● **Work to be completed**
Please output exactly the run of lines that starts at the line with "bottles | locate" and ends at the last line of the records below.

● **The records**
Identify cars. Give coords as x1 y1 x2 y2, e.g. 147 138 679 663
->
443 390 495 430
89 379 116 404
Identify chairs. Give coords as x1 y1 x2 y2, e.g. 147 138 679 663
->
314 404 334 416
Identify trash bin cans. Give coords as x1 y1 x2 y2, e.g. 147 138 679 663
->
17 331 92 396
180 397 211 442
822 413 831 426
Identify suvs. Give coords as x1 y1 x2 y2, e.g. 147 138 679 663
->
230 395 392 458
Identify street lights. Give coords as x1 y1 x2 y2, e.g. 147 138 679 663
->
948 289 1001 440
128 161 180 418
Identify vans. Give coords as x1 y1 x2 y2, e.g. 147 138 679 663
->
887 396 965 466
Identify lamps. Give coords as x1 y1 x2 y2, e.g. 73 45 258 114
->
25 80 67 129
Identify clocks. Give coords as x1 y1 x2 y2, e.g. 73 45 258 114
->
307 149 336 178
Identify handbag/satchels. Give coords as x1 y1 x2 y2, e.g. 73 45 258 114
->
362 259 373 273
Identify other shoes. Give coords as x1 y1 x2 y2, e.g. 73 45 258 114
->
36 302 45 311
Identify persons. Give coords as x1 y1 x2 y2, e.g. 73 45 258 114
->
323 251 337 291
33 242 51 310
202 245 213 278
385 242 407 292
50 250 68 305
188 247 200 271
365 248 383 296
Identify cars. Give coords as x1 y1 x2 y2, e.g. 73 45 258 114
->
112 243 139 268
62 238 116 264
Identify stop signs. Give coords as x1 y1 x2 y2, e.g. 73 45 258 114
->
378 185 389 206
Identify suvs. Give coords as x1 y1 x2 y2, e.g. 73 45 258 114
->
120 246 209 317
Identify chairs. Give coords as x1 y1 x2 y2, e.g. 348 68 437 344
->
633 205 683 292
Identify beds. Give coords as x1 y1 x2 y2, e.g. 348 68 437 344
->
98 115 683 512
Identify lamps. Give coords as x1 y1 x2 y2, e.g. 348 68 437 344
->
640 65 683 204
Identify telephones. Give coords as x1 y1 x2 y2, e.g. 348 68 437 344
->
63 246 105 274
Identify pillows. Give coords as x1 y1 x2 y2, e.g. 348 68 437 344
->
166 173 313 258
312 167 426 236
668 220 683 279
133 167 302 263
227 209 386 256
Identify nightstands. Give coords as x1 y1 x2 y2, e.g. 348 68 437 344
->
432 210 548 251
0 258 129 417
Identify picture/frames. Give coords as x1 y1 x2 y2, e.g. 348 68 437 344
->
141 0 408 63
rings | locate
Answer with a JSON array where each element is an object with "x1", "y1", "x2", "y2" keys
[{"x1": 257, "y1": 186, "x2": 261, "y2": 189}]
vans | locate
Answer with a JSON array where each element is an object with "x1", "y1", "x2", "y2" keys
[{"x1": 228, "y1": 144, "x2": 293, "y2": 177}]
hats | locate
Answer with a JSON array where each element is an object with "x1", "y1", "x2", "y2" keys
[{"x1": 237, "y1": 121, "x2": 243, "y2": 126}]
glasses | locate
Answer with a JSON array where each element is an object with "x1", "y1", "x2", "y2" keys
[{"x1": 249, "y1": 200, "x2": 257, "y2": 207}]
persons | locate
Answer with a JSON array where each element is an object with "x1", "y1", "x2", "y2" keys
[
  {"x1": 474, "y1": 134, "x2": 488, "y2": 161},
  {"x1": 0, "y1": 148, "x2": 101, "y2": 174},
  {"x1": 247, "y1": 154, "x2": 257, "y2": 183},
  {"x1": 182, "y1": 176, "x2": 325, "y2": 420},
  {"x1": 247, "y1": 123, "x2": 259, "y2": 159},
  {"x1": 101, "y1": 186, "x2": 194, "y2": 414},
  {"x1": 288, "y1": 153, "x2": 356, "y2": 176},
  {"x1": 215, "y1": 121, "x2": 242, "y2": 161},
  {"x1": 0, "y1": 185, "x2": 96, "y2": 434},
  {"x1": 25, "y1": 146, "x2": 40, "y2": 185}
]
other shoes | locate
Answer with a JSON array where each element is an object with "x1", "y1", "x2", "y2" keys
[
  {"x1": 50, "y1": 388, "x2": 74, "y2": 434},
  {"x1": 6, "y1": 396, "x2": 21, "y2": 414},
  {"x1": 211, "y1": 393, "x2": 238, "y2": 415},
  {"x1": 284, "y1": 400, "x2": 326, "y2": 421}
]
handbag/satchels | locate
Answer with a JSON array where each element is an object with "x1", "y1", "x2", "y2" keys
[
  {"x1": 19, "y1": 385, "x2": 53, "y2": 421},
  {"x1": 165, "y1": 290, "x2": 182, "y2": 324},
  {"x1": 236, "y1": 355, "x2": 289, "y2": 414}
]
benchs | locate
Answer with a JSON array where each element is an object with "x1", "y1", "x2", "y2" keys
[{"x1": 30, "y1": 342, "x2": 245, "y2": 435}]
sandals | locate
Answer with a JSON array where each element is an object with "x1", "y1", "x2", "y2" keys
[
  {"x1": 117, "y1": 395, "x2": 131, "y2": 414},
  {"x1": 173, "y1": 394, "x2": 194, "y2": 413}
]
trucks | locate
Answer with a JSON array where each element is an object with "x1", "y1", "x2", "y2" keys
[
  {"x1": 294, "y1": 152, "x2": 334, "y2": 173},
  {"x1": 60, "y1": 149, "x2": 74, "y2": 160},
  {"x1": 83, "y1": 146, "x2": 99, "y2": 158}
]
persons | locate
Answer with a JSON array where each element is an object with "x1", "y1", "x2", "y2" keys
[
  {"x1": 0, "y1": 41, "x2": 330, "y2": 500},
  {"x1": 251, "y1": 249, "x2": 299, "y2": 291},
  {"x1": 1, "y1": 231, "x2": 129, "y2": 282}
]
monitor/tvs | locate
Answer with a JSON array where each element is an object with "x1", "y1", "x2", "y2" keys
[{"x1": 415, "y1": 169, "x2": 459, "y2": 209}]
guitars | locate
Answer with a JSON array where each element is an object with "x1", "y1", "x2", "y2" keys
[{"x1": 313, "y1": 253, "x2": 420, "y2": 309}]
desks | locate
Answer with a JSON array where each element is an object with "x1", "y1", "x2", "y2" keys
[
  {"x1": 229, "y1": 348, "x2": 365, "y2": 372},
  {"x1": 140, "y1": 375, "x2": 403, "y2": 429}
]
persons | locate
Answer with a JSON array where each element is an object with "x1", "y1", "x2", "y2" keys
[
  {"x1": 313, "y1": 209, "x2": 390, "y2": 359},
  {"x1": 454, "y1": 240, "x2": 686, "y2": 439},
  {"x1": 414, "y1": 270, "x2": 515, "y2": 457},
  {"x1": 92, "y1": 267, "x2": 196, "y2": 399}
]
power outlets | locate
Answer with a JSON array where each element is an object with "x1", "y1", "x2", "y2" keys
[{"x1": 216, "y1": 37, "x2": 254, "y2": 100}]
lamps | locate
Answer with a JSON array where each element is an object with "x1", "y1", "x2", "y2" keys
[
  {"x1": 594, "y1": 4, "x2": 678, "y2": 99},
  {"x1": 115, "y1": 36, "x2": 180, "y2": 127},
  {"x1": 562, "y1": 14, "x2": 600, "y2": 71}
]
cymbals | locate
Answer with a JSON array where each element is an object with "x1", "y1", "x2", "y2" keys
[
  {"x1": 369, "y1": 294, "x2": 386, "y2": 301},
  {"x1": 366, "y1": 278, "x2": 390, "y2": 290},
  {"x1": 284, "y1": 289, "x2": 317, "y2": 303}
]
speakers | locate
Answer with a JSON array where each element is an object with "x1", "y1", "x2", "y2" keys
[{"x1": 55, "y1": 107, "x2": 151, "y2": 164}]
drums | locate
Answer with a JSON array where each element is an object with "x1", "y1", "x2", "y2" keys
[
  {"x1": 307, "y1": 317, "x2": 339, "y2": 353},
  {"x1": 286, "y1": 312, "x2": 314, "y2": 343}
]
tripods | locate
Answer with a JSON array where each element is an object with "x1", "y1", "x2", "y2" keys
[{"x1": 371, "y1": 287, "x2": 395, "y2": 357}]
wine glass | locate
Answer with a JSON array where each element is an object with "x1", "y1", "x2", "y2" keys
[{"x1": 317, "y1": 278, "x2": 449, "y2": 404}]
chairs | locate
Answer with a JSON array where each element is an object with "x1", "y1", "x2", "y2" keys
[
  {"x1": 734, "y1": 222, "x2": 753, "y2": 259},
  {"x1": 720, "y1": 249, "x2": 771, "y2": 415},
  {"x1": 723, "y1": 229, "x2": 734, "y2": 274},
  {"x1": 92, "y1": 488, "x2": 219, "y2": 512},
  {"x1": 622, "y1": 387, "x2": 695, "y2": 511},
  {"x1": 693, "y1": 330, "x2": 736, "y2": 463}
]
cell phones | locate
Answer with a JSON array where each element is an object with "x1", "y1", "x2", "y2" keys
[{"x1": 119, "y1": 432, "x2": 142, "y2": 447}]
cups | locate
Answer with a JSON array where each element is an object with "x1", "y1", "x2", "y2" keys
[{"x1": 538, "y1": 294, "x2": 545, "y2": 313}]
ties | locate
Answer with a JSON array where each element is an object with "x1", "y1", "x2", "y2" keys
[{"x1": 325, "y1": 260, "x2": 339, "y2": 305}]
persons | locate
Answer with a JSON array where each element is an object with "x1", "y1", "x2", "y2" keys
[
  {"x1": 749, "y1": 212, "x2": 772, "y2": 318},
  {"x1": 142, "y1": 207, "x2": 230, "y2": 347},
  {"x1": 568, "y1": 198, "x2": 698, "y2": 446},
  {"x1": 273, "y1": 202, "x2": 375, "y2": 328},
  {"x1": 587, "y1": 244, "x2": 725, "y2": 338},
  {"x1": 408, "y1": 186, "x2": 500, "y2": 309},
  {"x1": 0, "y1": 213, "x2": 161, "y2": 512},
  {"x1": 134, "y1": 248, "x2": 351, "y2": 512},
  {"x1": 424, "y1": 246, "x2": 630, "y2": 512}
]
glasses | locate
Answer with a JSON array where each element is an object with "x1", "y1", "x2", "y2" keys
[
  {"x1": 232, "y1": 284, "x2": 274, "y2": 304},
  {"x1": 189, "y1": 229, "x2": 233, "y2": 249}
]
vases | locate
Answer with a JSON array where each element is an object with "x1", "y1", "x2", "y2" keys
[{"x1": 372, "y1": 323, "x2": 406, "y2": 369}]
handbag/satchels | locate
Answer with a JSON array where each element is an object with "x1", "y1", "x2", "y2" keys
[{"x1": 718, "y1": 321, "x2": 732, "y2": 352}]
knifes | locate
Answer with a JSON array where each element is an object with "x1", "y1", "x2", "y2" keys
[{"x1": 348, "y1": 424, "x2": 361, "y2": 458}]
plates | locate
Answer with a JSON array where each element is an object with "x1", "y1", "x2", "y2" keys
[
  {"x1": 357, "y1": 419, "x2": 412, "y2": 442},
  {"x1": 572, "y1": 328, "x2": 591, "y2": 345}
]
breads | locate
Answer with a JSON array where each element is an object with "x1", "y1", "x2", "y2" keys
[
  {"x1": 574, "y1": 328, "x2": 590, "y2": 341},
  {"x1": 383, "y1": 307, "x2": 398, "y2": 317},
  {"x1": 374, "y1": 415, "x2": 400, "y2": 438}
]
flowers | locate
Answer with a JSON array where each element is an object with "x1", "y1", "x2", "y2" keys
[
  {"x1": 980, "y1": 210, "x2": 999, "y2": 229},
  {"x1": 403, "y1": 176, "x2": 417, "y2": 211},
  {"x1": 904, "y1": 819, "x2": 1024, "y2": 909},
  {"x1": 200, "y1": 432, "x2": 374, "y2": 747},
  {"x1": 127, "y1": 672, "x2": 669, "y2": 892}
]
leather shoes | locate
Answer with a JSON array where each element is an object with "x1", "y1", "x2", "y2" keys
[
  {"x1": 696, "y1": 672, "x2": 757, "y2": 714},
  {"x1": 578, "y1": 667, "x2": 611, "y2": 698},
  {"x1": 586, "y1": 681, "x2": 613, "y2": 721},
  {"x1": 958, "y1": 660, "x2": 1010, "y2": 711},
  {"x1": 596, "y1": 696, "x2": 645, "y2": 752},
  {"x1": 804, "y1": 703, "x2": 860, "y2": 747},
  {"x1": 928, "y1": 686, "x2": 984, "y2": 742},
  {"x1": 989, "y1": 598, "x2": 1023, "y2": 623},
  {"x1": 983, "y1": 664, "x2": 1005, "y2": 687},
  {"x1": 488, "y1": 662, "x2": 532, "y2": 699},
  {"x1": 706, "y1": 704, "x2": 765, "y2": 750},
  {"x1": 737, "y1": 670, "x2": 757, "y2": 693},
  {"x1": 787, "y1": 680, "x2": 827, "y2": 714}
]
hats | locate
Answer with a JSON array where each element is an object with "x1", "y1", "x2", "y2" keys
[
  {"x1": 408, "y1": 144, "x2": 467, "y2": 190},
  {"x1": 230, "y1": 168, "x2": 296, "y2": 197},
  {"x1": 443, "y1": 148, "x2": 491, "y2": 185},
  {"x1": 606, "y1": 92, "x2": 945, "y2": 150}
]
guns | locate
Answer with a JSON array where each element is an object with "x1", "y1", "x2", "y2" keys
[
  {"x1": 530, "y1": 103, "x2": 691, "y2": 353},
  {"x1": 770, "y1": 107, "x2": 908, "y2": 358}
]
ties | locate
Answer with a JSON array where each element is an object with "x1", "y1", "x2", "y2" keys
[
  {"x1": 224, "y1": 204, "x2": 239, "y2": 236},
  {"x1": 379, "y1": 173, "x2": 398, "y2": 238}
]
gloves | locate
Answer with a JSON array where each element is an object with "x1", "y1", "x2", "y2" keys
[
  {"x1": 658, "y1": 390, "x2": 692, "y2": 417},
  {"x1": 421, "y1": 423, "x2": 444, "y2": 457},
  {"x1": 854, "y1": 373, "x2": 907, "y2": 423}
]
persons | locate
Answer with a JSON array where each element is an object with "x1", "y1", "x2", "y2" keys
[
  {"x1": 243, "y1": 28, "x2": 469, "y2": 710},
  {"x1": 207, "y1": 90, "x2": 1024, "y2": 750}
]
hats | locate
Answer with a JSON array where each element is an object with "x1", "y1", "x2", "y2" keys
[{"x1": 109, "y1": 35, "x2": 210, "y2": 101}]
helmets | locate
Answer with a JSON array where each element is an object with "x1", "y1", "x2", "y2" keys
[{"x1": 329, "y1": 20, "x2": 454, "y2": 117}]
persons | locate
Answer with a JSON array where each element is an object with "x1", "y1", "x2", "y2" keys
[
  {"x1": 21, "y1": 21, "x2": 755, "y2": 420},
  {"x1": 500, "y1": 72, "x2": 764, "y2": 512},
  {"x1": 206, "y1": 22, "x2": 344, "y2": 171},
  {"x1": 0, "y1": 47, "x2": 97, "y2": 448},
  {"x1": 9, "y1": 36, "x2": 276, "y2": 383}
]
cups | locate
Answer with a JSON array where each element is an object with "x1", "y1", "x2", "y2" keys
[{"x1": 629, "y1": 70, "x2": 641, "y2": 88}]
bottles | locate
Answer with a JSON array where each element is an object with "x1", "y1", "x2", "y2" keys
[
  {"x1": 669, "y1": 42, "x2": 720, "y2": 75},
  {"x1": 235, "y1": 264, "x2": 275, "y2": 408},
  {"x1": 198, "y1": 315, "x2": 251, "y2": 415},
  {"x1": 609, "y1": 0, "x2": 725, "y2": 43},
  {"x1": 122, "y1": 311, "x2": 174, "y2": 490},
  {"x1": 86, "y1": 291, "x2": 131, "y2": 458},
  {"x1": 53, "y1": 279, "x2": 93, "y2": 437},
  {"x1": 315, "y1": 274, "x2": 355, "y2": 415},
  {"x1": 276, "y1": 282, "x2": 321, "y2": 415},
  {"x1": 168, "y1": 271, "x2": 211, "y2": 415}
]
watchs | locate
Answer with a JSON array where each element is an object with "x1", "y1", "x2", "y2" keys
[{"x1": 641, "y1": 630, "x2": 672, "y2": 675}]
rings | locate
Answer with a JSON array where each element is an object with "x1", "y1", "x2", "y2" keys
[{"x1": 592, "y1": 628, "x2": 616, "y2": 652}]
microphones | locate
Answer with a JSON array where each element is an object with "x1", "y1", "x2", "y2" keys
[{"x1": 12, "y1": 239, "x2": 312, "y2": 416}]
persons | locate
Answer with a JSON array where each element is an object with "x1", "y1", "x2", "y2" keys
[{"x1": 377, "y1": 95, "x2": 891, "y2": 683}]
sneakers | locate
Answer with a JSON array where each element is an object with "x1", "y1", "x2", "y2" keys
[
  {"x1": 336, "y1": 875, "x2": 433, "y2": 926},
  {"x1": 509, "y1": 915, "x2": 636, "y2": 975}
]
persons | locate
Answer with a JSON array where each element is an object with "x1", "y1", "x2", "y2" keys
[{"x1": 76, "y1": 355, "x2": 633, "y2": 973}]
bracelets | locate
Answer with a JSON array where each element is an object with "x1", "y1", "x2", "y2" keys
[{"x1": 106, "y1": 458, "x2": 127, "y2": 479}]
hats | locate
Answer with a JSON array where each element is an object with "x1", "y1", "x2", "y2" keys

● **Finished exercise**
bottles | locate
Answer with a JSON array where each element is an object with "x1", "y1", "x2", "y2" keys
[
  {"x1": 669, "y1": 42, "x2": 720, "y2": 75},
  {"x1": 235, "y1": 264, "x2": 275, "y2": 408},
  {"x1": 198, "y1": 315, "x2": 251, "y2": 415},
  {"x1": 609, "y1": 0, "x2": 725, "y2": 43},
  {"x1": 122, "y1": 311, "x2": 174, "y2": 490},
  {"x1": 86, "y1": 291, "x2": 131, "y2": 458},
  {"x1": 53, "y1": 279, "x2": 93, "y2": 437},
  {"x1": 315, "y1": 274, "x2": 355, "y2": 415},
  {"x1": 276, "y1": 282, "x2": 321, "y2": 415},
  {"x1": 168, "y1": 271, "x2": 211, "y2": 415}
]
watchs | locate
Answer with a JSON array where each element is an object with "x1", "y1", "x2", "y2" keys
[{"x1": 641, "y1": 630, "x2": 672, "y2": 675}]
rings | locate
Answer with a JSON array where each element is an object with "x1", "y1", "x2", "y2" keys
[{"x1": 592, "y1": 628, "x2": 616, "y2": 652}]
microphones | locate
Answer with a JSON array where each element is an object with "x1", "y1", "x2", "y2" keys
[{"x1": 12, "y1": 239, "x2": 312, "y2": 416}]
persons | locate
Answer with a JSON array where each element is an object with "x1", "y1", "x2", "y2" keys
[{"x1": 377, "y1": 95, "x2": 891, "y2": 683}]
sneakers | locate
Answer with a JSON array where each element is an object with "x1", "y1", "x2", "y2" keys
[
  {"x1": 336, "y1": 875, "x2": 433, "y2": 926},
  {"x1": 509, "y1": 915, "x2": 636, "y2": 975}
]
persons | locate
Answer with a JSON array where each element is an object with "x1", "y1", "x2", "y2" keys
[{"x1": 76, "y1": 355, "x2": 633, "y2": 973}]
bracelets | locate
Answer with a JSON array where each element is an object with "x1", "y1", "x2", "y2" keys
[{"x1": 106, "y1": 458, "x2": 127, "y2": 479}]
hats | locate
Answer with a JSON array where each element is an object with "x1", "y1", "x2", "y2" keys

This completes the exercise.